Copy the data from the line that contains "Which angle is the largest?" to its last line, exactly, including both of those lines and leaving out everything before.

— Start EXERCISE MATERIALS —

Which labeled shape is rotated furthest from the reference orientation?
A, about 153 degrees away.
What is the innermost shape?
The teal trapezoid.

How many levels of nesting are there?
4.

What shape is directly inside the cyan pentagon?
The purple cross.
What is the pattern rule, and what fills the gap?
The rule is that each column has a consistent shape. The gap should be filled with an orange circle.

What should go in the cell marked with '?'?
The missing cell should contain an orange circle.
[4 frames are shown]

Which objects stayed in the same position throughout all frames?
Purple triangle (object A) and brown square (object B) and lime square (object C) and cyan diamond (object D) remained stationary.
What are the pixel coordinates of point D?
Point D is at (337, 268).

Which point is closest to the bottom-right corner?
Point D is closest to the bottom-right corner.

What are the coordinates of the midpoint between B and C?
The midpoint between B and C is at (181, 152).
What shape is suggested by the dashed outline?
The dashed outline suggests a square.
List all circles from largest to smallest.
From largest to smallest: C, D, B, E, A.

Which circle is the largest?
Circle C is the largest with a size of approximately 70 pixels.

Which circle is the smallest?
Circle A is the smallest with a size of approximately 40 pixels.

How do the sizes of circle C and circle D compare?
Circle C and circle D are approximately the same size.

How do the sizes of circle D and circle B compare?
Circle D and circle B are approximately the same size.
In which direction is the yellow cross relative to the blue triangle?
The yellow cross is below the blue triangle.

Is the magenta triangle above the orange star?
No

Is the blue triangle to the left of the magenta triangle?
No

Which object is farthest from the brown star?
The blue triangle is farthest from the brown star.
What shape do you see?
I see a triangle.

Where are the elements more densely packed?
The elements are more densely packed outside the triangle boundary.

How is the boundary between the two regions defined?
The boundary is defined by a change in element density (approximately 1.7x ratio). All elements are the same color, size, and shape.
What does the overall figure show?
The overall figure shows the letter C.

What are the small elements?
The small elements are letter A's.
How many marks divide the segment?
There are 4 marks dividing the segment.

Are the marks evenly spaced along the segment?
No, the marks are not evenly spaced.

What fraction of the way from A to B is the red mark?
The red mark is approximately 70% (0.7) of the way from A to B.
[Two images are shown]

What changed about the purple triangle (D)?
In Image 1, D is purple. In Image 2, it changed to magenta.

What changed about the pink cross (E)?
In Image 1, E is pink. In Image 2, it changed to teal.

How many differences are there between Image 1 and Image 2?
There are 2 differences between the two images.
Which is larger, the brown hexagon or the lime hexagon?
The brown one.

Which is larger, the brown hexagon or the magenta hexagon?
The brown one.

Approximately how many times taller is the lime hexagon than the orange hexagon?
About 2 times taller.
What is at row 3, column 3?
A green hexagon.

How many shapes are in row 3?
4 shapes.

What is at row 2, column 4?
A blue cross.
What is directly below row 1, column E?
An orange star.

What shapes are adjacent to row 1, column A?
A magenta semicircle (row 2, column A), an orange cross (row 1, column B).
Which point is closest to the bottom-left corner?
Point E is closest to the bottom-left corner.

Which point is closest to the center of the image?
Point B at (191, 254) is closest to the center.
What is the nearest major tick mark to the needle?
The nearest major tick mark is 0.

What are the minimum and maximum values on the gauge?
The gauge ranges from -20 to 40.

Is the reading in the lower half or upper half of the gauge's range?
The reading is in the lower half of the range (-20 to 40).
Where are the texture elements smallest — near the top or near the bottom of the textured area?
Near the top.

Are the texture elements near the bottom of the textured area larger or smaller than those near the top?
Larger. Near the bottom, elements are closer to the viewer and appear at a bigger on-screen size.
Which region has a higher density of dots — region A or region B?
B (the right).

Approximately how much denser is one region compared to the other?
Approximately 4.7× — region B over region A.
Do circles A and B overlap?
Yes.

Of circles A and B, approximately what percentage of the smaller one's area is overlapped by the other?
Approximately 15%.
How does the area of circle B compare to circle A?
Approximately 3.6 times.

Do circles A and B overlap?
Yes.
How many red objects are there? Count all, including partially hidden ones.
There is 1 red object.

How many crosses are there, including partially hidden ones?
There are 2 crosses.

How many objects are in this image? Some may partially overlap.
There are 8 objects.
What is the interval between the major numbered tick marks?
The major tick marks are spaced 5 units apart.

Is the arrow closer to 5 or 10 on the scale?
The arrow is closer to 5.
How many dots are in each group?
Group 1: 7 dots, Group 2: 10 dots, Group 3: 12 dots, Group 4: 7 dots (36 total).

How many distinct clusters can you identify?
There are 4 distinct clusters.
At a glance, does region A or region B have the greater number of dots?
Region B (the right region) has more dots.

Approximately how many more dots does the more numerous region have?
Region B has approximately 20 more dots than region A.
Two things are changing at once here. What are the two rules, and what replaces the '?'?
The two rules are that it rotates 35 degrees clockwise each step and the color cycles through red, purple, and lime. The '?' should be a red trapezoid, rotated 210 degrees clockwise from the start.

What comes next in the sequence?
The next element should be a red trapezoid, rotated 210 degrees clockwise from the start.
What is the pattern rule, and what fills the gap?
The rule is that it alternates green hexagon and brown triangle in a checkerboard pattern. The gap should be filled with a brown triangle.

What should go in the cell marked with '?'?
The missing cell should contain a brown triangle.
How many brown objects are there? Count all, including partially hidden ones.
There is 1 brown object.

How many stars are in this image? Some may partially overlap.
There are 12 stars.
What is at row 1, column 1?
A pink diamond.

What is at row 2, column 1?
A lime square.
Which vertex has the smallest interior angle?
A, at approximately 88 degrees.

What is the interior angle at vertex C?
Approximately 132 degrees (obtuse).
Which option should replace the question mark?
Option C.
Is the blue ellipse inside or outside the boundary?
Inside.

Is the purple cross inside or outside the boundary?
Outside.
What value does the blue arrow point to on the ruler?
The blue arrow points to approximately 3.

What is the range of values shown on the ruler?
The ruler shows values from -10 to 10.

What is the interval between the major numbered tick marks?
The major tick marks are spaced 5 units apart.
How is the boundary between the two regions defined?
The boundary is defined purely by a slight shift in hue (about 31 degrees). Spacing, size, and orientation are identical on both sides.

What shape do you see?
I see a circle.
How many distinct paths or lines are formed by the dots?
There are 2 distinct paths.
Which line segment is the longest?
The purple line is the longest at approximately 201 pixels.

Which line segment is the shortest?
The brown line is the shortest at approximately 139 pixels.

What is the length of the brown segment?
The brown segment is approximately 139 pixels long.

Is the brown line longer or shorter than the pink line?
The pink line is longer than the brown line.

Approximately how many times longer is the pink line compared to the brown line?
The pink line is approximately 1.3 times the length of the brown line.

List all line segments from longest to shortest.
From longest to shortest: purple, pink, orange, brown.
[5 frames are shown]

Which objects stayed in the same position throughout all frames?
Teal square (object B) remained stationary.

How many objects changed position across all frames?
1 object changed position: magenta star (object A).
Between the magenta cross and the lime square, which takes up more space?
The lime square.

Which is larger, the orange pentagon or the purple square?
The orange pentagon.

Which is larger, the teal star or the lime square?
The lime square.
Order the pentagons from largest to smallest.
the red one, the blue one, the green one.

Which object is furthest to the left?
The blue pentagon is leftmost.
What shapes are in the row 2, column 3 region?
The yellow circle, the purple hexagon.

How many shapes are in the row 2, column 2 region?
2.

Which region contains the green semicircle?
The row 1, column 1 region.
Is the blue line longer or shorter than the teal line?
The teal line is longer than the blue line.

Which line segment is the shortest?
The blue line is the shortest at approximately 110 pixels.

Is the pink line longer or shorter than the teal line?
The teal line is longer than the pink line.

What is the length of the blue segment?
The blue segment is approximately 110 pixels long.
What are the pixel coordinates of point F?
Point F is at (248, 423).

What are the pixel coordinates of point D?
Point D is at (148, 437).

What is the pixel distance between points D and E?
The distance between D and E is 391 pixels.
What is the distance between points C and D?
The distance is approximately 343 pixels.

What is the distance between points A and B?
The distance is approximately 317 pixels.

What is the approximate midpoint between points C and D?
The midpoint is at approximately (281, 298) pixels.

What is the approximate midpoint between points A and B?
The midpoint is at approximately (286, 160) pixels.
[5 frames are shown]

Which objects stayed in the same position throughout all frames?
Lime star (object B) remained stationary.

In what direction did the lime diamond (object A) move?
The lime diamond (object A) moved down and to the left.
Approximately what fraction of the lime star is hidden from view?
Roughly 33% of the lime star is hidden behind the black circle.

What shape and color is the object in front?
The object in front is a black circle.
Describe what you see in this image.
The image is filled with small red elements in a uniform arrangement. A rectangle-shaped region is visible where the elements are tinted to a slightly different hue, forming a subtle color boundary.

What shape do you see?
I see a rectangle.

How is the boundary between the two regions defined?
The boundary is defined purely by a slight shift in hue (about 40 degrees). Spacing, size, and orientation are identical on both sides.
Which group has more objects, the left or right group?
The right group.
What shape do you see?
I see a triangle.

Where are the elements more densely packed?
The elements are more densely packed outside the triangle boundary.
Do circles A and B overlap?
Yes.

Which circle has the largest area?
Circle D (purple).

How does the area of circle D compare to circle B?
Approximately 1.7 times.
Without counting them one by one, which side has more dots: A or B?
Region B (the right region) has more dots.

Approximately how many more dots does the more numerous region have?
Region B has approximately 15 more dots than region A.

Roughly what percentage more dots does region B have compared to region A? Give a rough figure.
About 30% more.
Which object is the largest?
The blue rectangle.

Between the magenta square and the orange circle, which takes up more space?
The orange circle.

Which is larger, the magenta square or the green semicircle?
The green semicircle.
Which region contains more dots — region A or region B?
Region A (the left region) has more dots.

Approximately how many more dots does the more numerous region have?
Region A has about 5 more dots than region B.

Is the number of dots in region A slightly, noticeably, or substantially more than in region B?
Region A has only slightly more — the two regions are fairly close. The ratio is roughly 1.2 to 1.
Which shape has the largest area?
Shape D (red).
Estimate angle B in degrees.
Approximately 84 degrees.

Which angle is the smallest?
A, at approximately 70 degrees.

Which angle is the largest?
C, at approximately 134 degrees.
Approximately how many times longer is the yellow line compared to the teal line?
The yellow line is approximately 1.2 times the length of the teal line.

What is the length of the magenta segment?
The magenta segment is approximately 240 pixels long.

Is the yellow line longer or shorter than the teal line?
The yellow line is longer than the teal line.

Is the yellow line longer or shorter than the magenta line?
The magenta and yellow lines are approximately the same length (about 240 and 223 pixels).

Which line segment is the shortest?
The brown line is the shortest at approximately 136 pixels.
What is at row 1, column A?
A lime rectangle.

— End EXERCISE MATERIALS —

RESPONSE —
Which angle is the largest?
C, at approximately 134 degrees.
Approximately how many times longer is the yellow line compared to the teal line?
The yellow line is approximately 1.2 times the length of the teal line.

What is the length of the magenta segment?
The magenta segment is approximately 240 pixels long.

Is the yellow line longer or shorter than the teal line?
The yellow line is longer than the teal line.

Is the yellow line longer or shorter than the magenta line?
The magenta and yellow lines are approximately the same length (about 240 and 223 pixels).

Which line segment is the shortest?
The brown line is the shortest at approximately 136 pixels.
What is at row 1, column A?
A lime rectangle.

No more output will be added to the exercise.